[Records excerpted from a collection]
# # # #

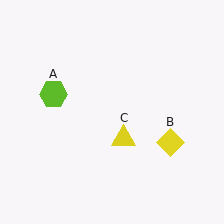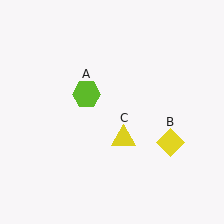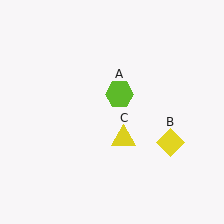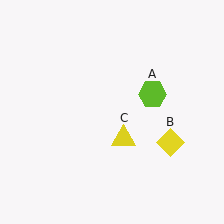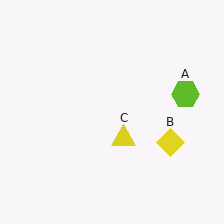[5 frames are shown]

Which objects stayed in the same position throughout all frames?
Yellow diamond (object B) and yellow triangle (object C) remained stationary.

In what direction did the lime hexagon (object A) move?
The lime hexagon (object A) moved right.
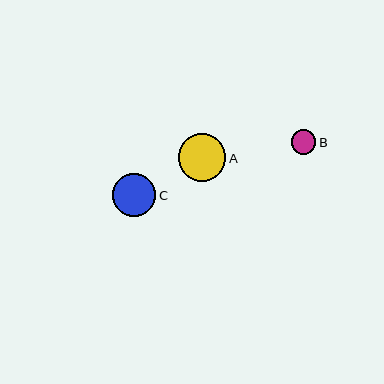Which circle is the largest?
Circle A is the largest with a size of approximately 48 pixels.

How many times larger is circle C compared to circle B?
Circle C is approximately 1.8 times the size of circle B.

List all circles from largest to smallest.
From largest to smallest: A, C, B.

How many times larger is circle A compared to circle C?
Circle A is approximately 1.1 times the size of circle C.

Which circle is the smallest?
Circle B is the smallest with a size of approximately 24 pixels.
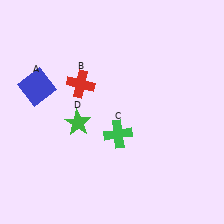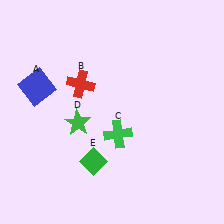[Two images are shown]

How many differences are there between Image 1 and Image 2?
There is 1 difference between the two images.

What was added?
A green diamond (E) was added in Image 2.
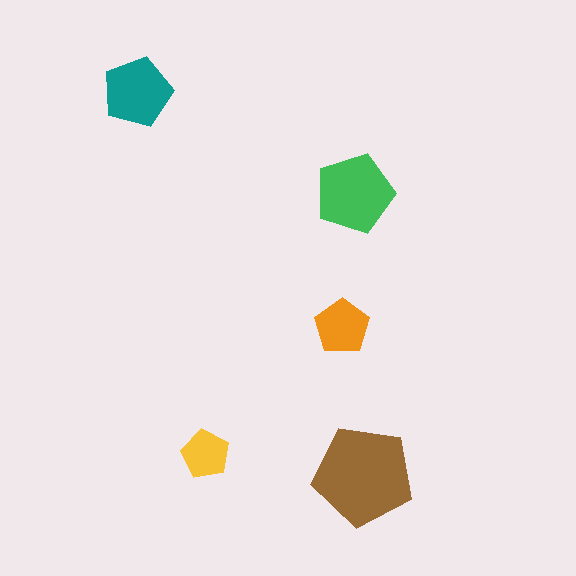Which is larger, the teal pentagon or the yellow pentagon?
The teal one.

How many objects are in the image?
There are 5 objects in the image.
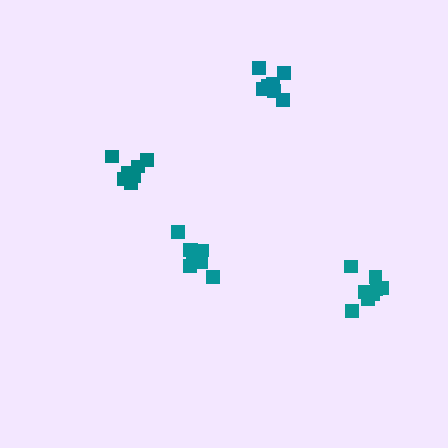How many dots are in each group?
Group 1: 8 dots, Group 2: 8 dots, Group 3: 9 dots, Group 4: 8 dots (33 total).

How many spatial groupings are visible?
There are 4 spatial groupings.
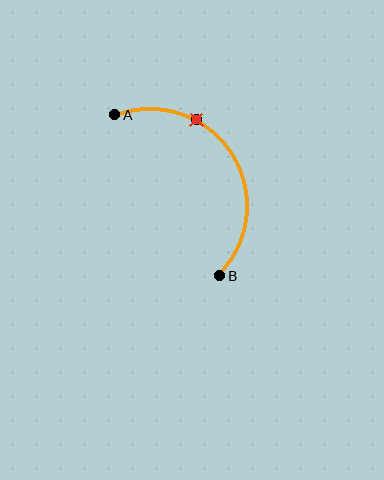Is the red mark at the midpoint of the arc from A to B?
No. The red mark lies on the arc but is closer to endpoint A. The arc midpoint would be at the point on the curve equidistant along the arc from both A and B.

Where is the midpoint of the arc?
The arc midpoint is the point on the curve farthest from the straight line joining A and B. It sits to the right of that line.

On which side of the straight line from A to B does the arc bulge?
The arc bulges to the right of the straight line connecting A and B.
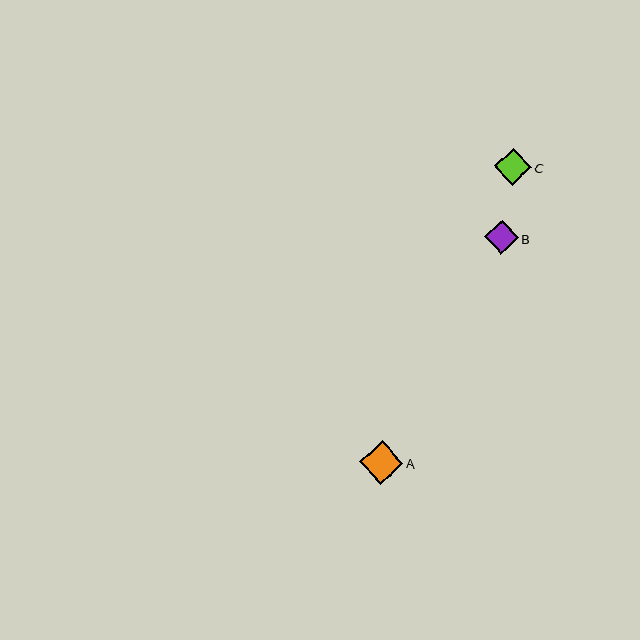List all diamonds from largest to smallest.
From largest to smallest: A, C, B.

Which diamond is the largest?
Diamond A is the largest with a size of approximately 43 pixels.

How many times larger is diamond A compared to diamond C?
Diamond A is approximately 1.2 times the size of diamond C.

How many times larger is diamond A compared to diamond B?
Diamond A is approximately 1.3 times the size of diamond B.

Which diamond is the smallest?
Diamond B is the smallest with a size of approximately 34 pixels.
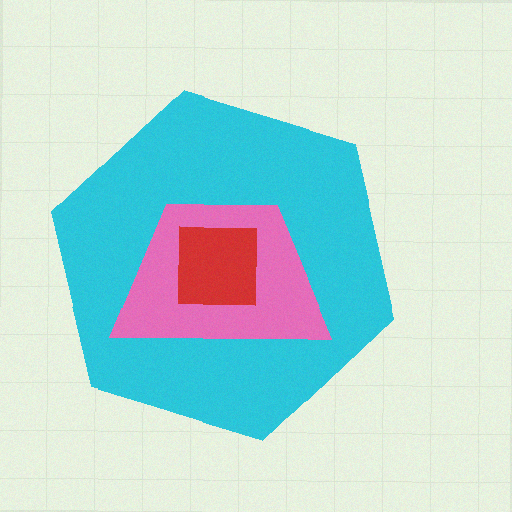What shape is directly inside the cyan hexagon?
The pink trapezoid.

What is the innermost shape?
The red square.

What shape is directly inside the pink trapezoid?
The red square.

# # # #

**DIRECTIVE:** Repeat each entry exactly as given; no pictures belong in the copy.

**RESULT OF THE TASK:**
[5 frames are shown]

Which objects stayed in the same position throughout all frames?
Yellow diamond (object B) and yellow triangle (object C) remained stationary.

In what direction did the lime hexagon (object A) move?
The lime hexagon (object A) moved right.
Which circle is the largest?
Circle A is the largest with a size of approximately 48 pixels.

How many times larger is circle C compared to circle B?
Circle C is approximately 1.8 times the size of circle B.

List all circles from largest to smallest.
From largest to smallest: A, C, B.

How many times larger is circle A compared to circle C?
Circle A is approximately 1.1 times the size of circle C.

Which circle is the smallest?
Circle B is the smallest with a size of approximately 24 pixels.
[Two images are shown]

How many differences are there between Image 1 and Image 2?
There is 1 difference between the two images.

What was added?
A green diamond (E) was added in Image 2.
Which is larger, the teal pentagon or the yellow pentagon?
The teal one.

How many objects are in the image?
There are 5 objects in the image.
How many dots are in each group?
Group 1: 8 dots, Group 2: 8 dots, Group 3: 9 dots, Group 4: 8 dots (33 total).

How many spatial groupings are visible?
There are 4 spatial groupings.
Is the red mark at the midpoint of the arc from A to B?
No. The red mark lies on the arc but is closer to endpoint A. The arc midpoint would be at the point on the curve equidistant along the arc from both A and B.

Where is the midpoint of the arc?
The arc midpoint is the point on the curve farthest from the straight line joining A and B. It sits to the right of that line.

On which side of the straight line from A to B does the arc bulge?
The arc bulges to the right of the straight line connecting A and B.
List all diamonds from largest to smallest.
From largest to smallest: A, C, B.

Which diamond is the largest?
Diamond A is the largest with a size of approximately 43 pixels.

How many times larger is diamond A compared to diamond C?
Diamond A is approximately 1.2 times the size of diamond C.

How many times larger is diamond A compared to diamond B?
Diamond A is approximately 1.3 times the size of diamond B.

Which diamond is the smallest?
Diamond B is the smallest with a size of approximately 34 pixels.
What shape is directly inside the cyan hexagon?
The pink trapezoid.

What is the innermost shape?
The red square.

What shape is directly inside the pink trapezoid?
The red square.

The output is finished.